----- RECORDS TO PROCESS

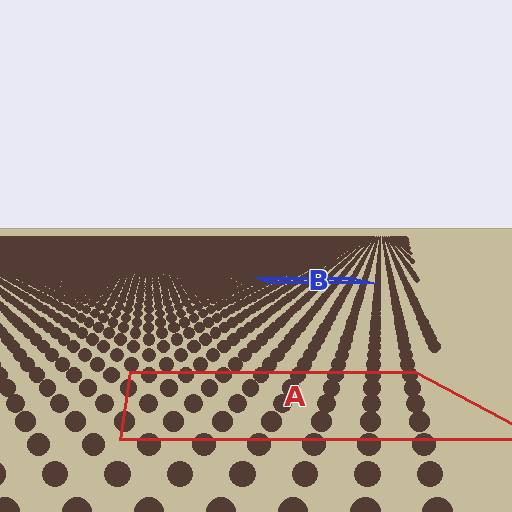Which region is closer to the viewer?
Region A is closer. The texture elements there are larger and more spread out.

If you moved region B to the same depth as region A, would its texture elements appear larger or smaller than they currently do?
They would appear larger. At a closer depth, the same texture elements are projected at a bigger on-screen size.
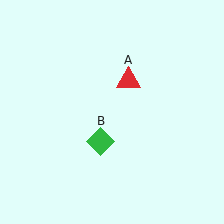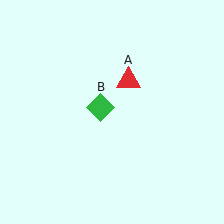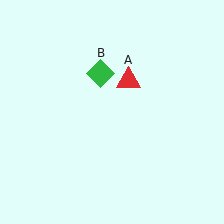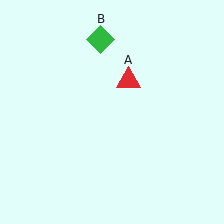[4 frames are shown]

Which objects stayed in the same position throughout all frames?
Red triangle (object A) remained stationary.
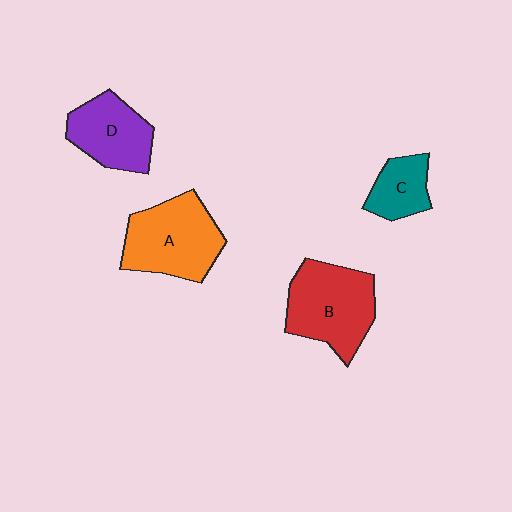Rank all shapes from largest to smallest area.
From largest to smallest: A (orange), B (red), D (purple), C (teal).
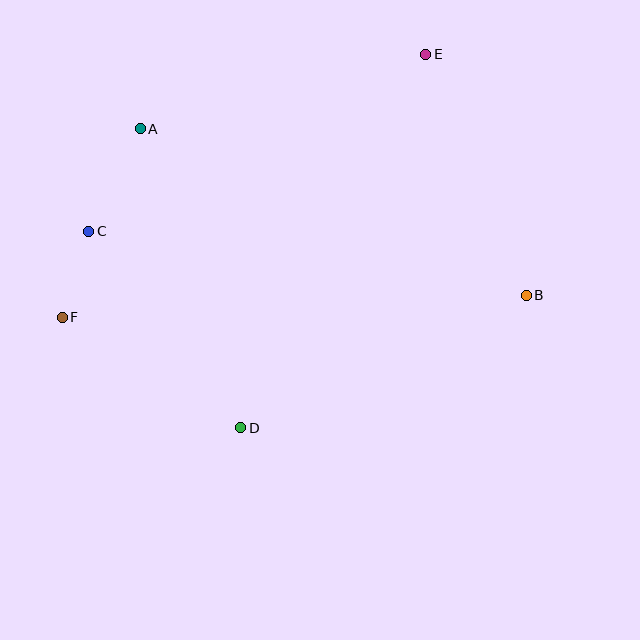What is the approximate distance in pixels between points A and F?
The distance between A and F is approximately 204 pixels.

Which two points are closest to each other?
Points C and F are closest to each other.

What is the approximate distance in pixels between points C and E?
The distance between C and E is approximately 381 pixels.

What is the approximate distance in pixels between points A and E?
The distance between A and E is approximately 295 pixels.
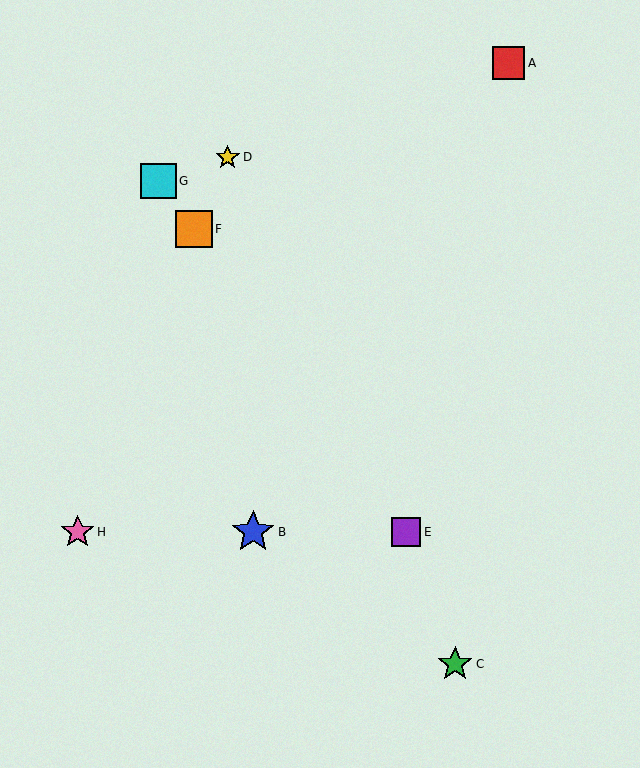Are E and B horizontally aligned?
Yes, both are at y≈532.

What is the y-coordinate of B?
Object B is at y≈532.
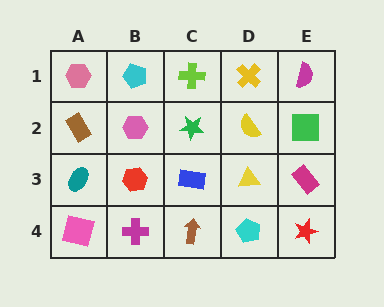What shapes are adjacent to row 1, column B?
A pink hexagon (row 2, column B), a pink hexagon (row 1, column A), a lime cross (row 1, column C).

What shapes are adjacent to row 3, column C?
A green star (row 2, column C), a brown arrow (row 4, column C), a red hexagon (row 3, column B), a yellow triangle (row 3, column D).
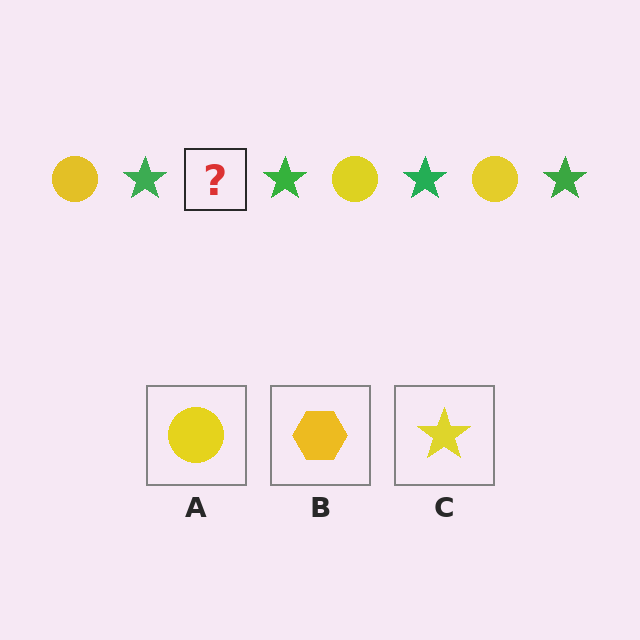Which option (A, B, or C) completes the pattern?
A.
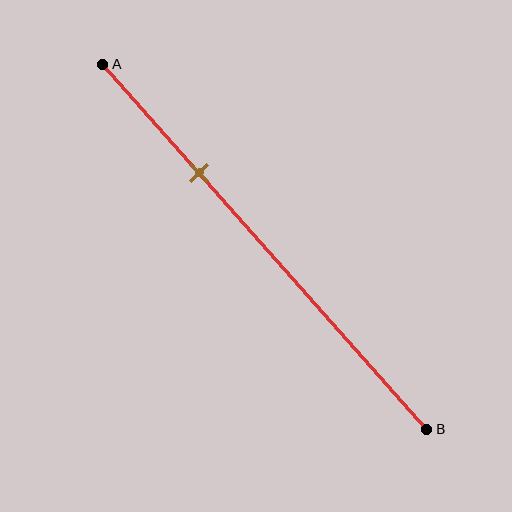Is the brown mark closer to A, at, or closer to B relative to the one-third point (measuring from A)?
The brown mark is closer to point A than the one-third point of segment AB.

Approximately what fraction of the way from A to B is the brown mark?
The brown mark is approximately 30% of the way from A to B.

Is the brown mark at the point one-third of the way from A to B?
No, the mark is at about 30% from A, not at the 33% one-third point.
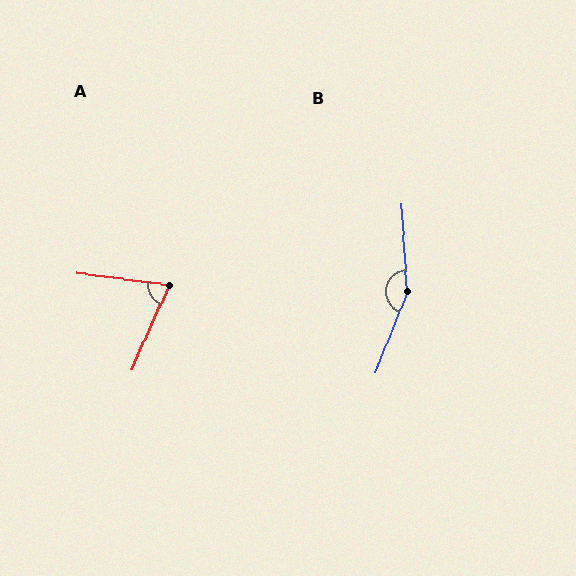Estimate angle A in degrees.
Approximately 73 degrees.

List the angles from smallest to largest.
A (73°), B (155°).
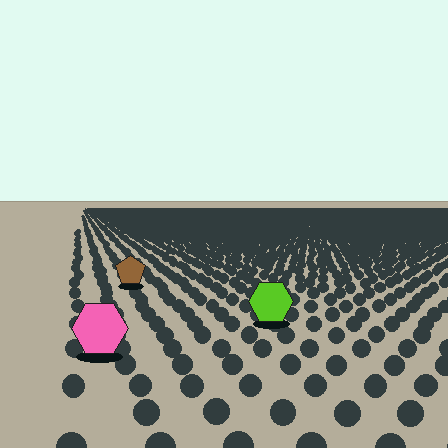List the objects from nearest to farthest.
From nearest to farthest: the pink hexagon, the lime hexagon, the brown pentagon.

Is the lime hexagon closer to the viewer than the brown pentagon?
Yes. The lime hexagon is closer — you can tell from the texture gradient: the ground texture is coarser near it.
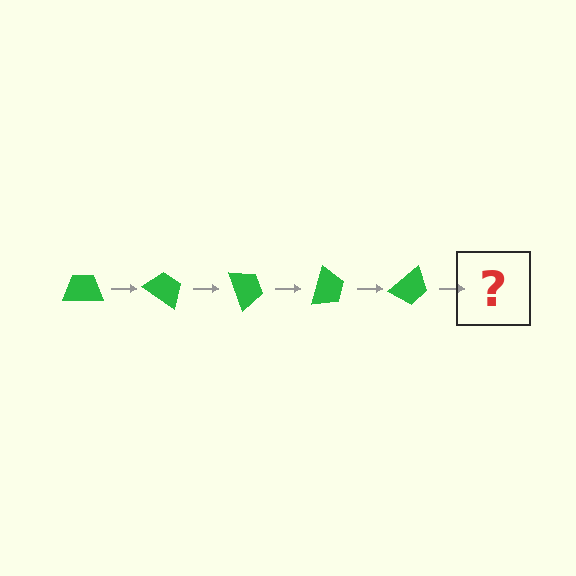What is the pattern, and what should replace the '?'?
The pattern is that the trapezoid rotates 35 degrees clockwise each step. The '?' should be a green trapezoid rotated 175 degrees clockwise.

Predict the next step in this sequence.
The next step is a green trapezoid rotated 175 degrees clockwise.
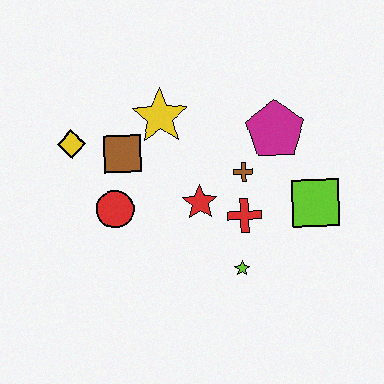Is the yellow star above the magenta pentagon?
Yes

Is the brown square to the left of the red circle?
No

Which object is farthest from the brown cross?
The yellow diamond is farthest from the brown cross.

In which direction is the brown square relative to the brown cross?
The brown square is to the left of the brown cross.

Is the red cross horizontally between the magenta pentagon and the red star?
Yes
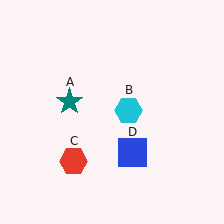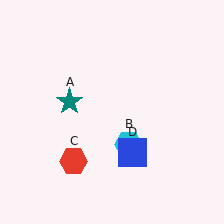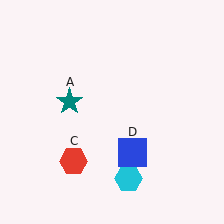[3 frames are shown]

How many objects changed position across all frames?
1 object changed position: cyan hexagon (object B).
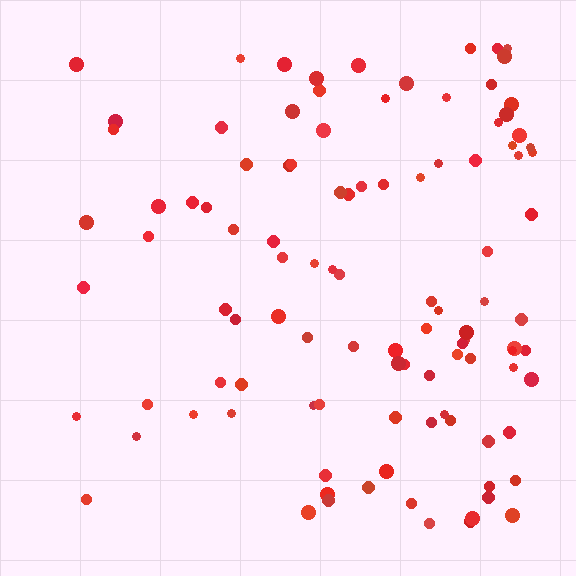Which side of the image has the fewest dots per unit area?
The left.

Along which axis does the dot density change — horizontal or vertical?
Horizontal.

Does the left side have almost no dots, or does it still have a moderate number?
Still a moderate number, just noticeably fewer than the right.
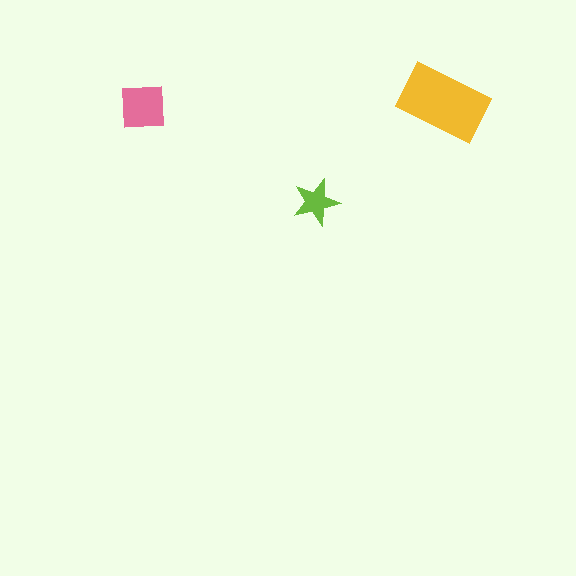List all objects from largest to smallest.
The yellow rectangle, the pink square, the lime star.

----------

_EXERCISE DIRECTIONS_
Make a word-for-word copy of the entries, without any pictures.

_SOLUTION_
Which region is closer to the viewer?
Region A is closer. The texture elements there are larger and more spread out.

If you moved region B to the same depth as region A, would its texture elements appear larger or smaller than they currently do?
They would appear larger. At a closer depth, the same texture elements are projected at a bigger on-screen size.
[4 frames are shown]

Which objects stayed in the same position throughout all frames?
Red triangle (object A) remained stationary.
Rank all shapes from largest to smallest area.
From largest to smallest: A (orange), B (red), D (purple), C (teal).
What is the approximate distance in pixels between points A and F?
The distance between A and F is approximately 204 pixels.

Which two points are closest to each other?
Points C and F are closest to each other.

What is the approximate distance in pixels between points C and E?
The distance between C and E is approximately 381 pixels.

What is the approximate distance in pixels between points A and E?
The distance between A and E is approximately 295 pixels.
Are E and B horizontally aligned?
Yes, both are at y≈532.

What is the y-coordinate of B?
Object B is at y≈532.
What shapes are adjacent to row 1, column B?
A pink hexagon (row 2, column B), a pink hexagon (row 1, column A), a lime cross (row 1, column C).

What shapes are adjacent to row 3, column C?
A green star (row 2, column C), a brown arrow (row 4, column C), a red hexagon (row 3, column B), a yellow triangle (row 3, column D).
Which option (A, B, or C) completes the pattern?
A.
Is the brown mark closer to A, at, or closer to B relative to the one-third point (measuring from A)?
The brown mark is closer to point A than the one-third point of segment AB.

Approximately what fraction of the way from A to B is the brown mark?
The brown mark is approximately 30% of the way from A to B.

Is the brown mark at the point one-third of the way from A to B?
No, the mark is at about 30% from A, not at the 33% one-third point.
Estimate angle A in degrees.
Approximately 73 degrees.

List the angles from smallest to largest.
A (73°), B (155°).
List the objects from nearest to farthest.
From nearest to farthest: the pink hexagon, the lime hexagon, the brown pentagon.

Is the lime hexagon closer to the viewer than the brown pentagon?
Yes. The lime hexagon is closer — you can tell from the texture gradient: the ground texture is coarser near it.
What is the pattern, and what should replace the '?'?
The pattern is that the trapezoid rotates 35 degrees clockwise each step. The '?' should be a green trapezoid rotated 175 degrees clockwise.

Predict the next step in this sequence.
The next step is a green trapezoid rotated 175 degrees clockwise.
Is the yellow star above the magenta pentagon?
Yes

Is the brown square to the left of the red circle?
No

Which object is farthest from the brown cross?
The yellow diamond is farthest from the brown cross.

In which direction is the brown square relative to the brown cross?
The brown square is to the left of the brown cross.

Is the red cross horizontally between the magenta pentagon and the red star?
Yes
[3 frames are shown]

How many objects changed position across all frames?
1 object changed position: cyan hexagon (object B).
Which side of the image has the fewest dots per unit area?
The left.

Along which axis does the dot density change — horizontal or vertical?
Horizontal.

Does the left side have almost no dots, or does it still have a moderate number?
Still a moderate number, just noticeably fewer than the right.
List all objects from largest to smallest.
The yellow rectangle, the pink square, the lime star.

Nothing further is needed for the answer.